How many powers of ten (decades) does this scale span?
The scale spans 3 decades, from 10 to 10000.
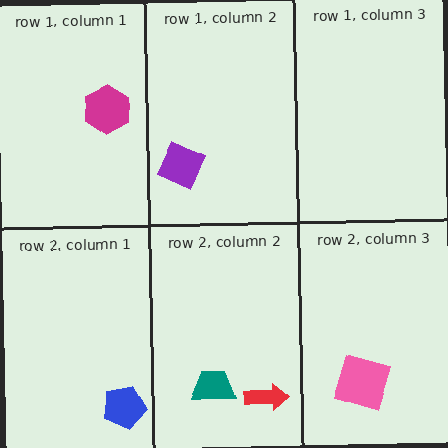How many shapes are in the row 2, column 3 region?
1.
...
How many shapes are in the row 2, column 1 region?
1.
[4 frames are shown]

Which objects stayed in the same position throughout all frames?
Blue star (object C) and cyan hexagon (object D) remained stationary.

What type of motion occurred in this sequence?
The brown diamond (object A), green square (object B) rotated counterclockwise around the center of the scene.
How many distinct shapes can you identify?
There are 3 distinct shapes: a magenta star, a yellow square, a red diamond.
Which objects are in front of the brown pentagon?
* * *
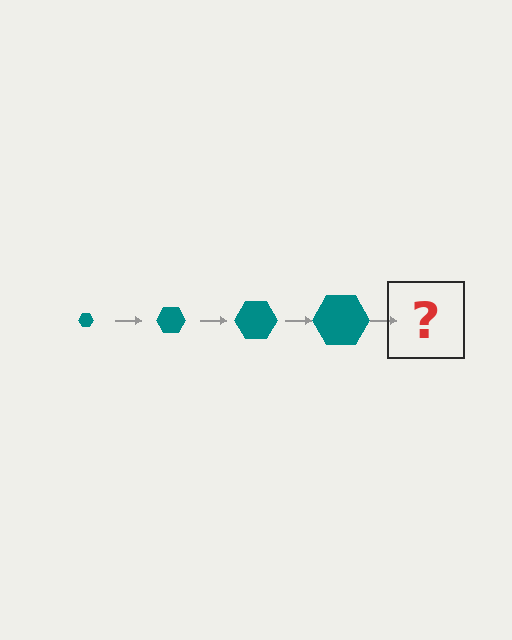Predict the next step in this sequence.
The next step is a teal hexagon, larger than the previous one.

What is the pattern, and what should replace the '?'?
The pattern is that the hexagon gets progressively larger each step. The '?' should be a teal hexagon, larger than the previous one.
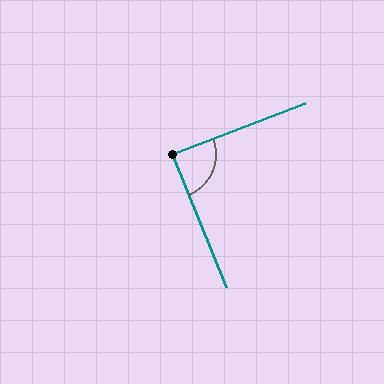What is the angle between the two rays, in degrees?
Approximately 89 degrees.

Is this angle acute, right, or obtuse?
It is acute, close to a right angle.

Exercise —
Reproduce verbatim only the segment of the listing bounded by the line containing "How many shapes are in the row 2, column 1" and the line containing "Which objects are", with both boundary lines included.

Response for this exercise —
How many shapes are in the row 2, column 1 region?
1.
[4 frames are shown]

Which objects stayed in the same position throughout all frames?
Blue star (object C) and cyan hexagon (object D) remained stationary.

What type of motion occurred in this sequence?
The brown diamond (object A), green square (object B) rotated counterclockwise around the center of the scene.
How many distinct shapes can you identify?
There are 3 distinct shapes: a magenta star, a yellow square, a red diamond.
Which objects are in front of the brown pentagon?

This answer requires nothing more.